_What this task involves_
Write out the data again exactly, skipping every picture.

+++ Dataset rows +++

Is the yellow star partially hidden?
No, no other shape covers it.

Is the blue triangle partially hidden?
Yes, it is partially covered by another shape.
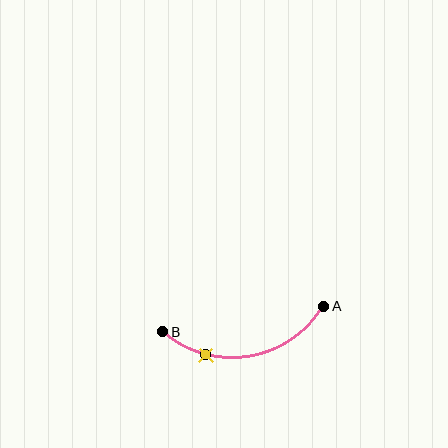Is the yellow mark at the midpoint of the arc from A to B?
No. The yellow mark lies on the arc but is closer to endpoint B. The arc midpoint would be at the point on the curve equidistant along the arc from both A and B.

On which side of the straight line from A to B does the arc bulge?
The arc bulges below the straight line connecting A and B.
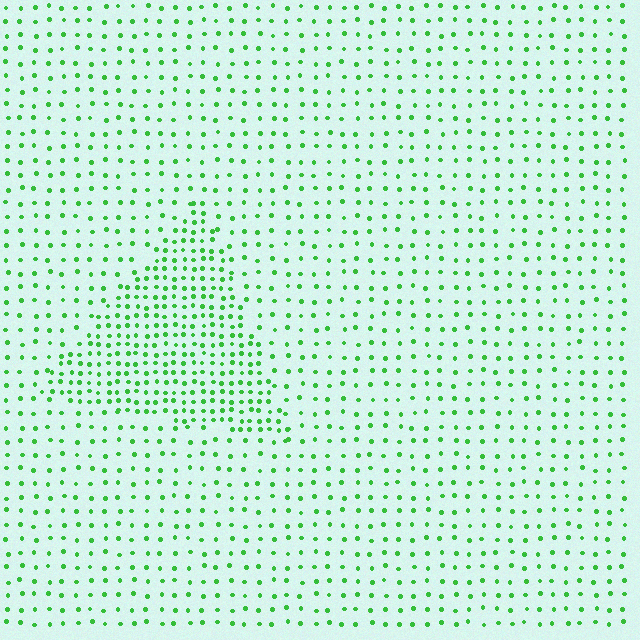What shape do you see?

+++

_Result of the exercise_
Is the yellow star partially hidden?
No, no other shape covers it.

Is the blue triangle partially hidden?
Yes, it is partially covered by another shape.
Is the yellow mark at the midpoint of the arc from A to B?
No. The yellow mark lies on the arc but is closer to endpoint B. The arc midpoint would be at the point on the curve equidistant along the arc from both A and B.

On which side of the straight line from A to B does the arc bulge?
The arc bulges below the straight line connecting A and B.
What shape do you see?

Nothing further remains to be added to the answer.